▸ **Extracted material**

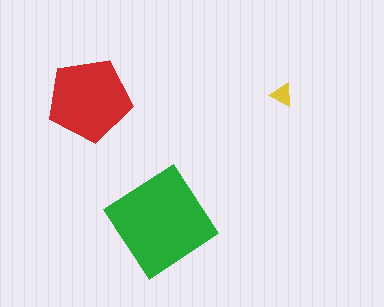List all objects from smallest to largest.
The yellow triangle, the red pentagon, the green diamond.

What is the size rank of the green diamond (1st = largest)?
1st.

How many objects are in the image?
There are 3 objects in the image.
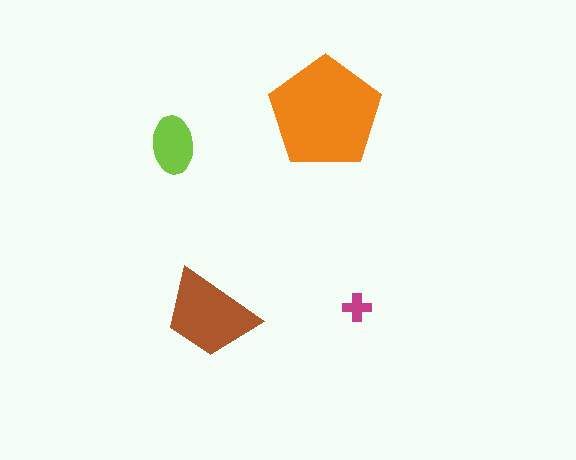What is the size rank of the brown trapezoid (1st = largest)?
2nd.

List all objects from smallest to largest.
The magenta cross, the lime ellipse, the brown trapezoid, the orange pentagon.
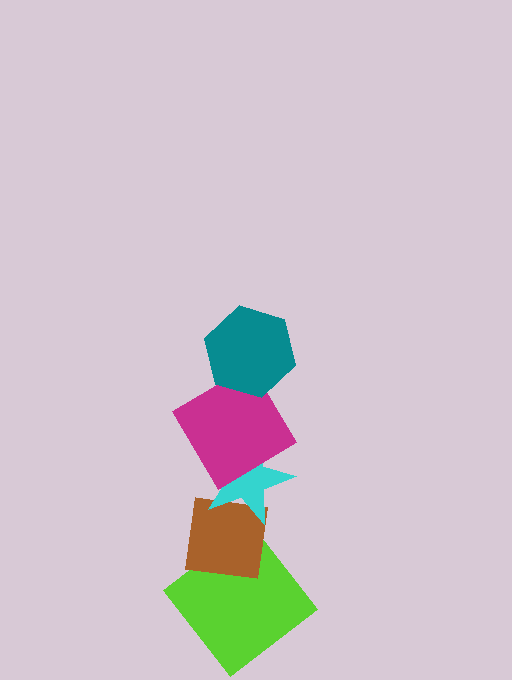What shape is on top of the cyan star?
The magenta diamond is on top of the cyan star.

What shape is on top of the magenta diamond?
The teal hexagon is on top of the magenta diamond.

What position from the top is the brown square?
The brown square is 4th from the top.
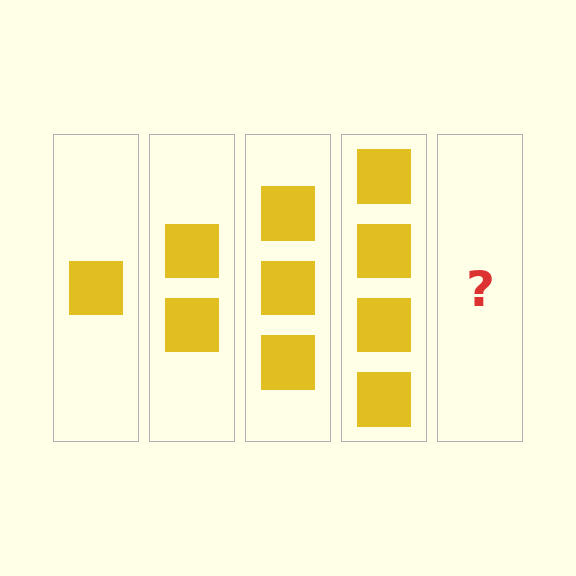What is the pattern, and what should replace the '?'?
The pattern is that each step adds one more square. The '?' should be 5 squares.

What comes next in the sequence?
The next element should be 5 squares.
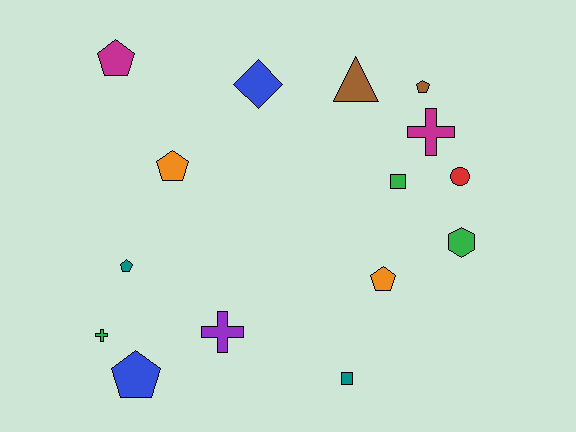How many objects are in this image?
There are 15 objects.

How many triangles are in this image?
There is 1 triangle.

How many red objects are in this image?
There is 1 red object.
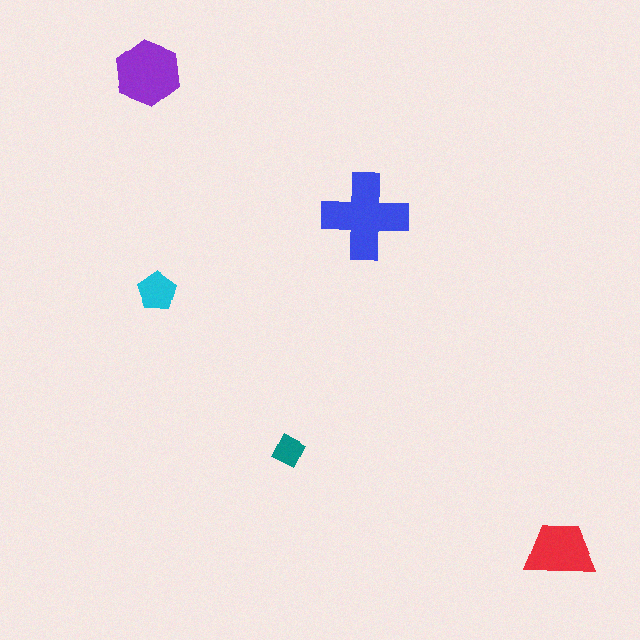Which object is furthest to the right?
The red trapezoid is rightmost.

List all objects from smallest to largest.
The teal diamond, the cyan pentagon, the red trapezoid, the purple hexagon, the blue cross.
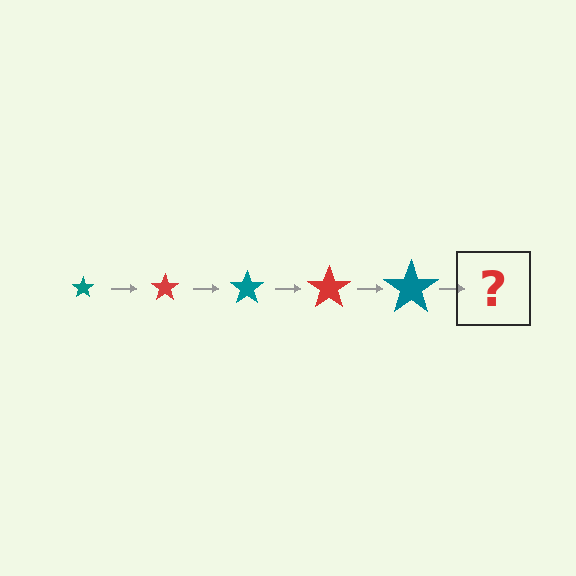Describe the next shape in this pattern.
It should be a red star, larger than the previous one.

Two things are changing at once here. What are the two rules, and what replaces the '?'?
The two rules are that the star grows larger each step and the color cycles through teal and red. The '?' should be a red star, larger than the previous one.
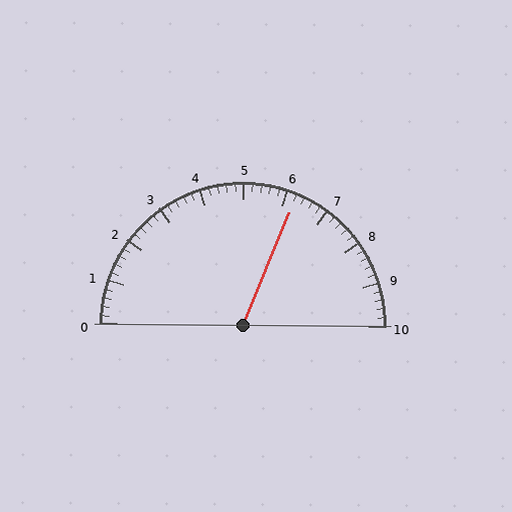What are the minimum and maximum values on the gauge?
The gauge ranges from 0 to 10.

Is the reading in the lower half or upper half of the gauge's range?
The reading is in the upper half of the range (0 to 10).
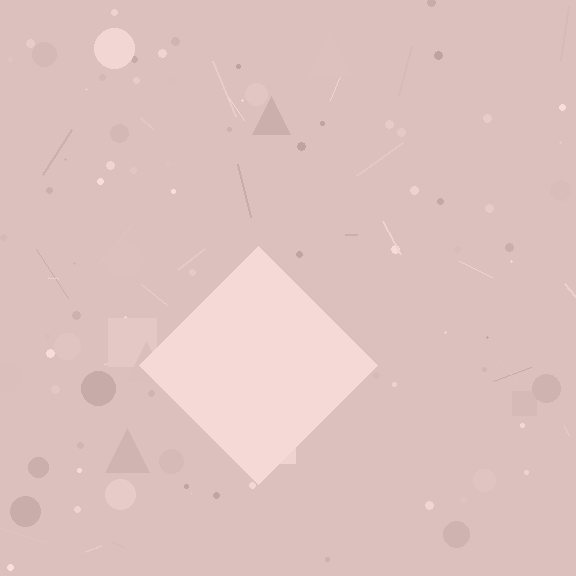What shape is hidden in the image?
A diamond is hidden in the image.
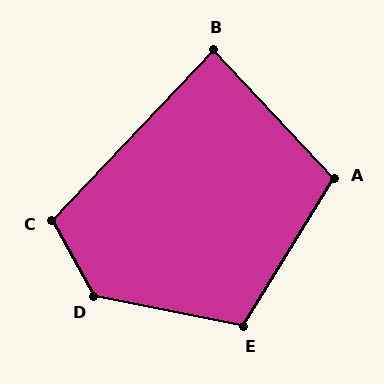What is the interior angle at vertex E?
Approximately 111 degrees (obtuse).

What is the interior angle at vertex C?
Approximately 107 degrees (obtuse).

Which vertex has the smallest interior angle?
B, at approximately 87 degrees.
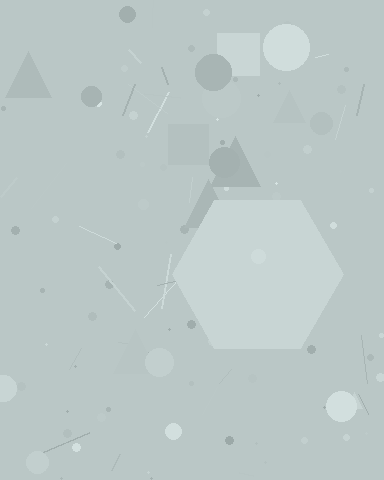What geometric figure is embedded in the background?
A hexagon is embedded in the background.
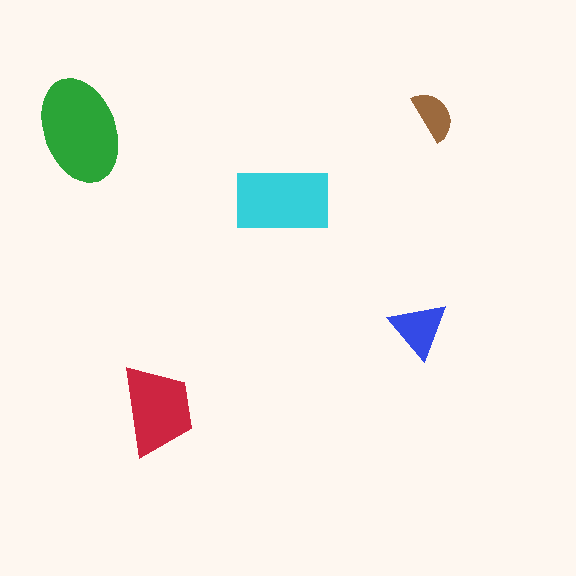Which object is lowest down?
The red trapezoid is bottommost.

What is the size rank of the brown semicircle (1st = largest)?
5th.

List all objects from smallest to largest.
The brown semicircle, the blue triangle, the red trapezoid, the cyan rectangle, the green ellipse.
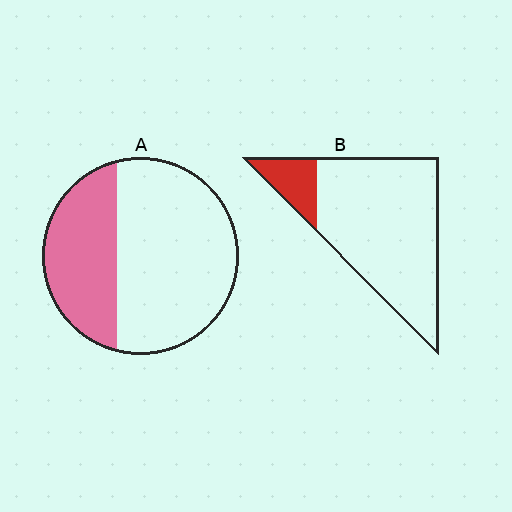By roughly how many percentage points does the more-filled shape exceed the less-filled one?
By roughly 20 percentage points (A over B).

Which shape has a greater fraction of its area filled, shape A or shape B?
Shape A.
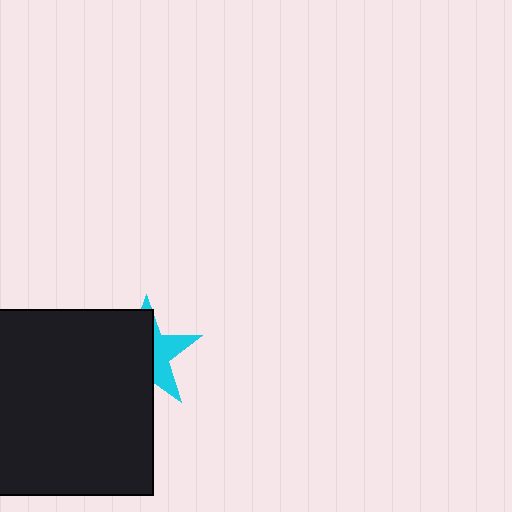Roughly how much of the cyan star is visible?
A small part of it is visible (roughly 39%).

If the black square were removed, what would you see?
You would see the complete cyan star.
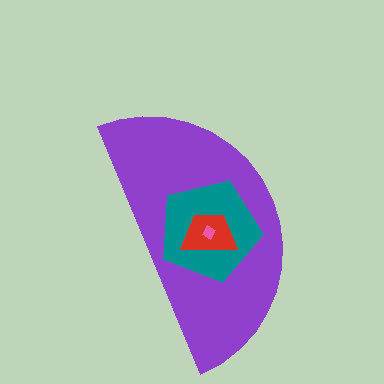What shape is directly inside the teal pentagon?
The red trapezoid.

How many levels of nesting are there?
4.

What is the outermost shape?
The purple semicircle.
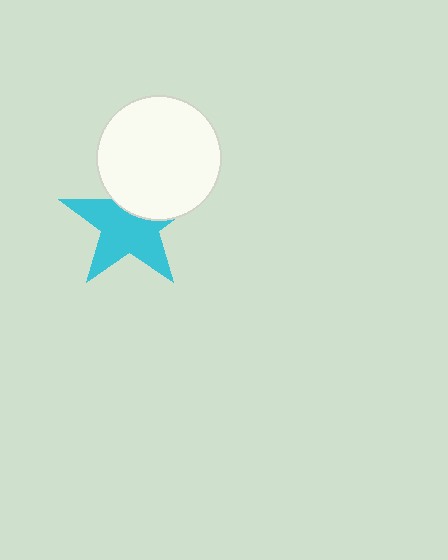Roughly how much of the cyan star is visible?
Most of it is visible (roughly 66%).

▸ **Given problem**
In the records above, locate the line with "What is the size rank of the brown semicircle"; output it and each line after it through the last one, exactly, omitting pictures.

▸ **Solution for this task**
What is the size rank of the brown semicircle (1st = largest)?
5th.

List all objects from smallest to largest.
The brown semicircle, the blue triangle, the red trapezoid, the cyan rectangle, the green ellipse.
By roughly how many percentage points does the more-filled shape exceed the less-filled one?
By roughly 20 percentage points (A over B).

Which shape has a greater fraction of its area filled, shape A or shape B?
Shape A.
Roughly how much of the cyan star is visible?
A small part of it is visible (roughly 39%).

If the black square were removed, what would you see?
You would see the complete cyan star.
What shape is directly inside the teal pentagon?
The red trapezoid.

How many levels of nesting are there?
4.

What is the outermost shape?
The purple semicircle.
Roughly how much of the cyan star is visible?
Most of it is visible (roughly 66%).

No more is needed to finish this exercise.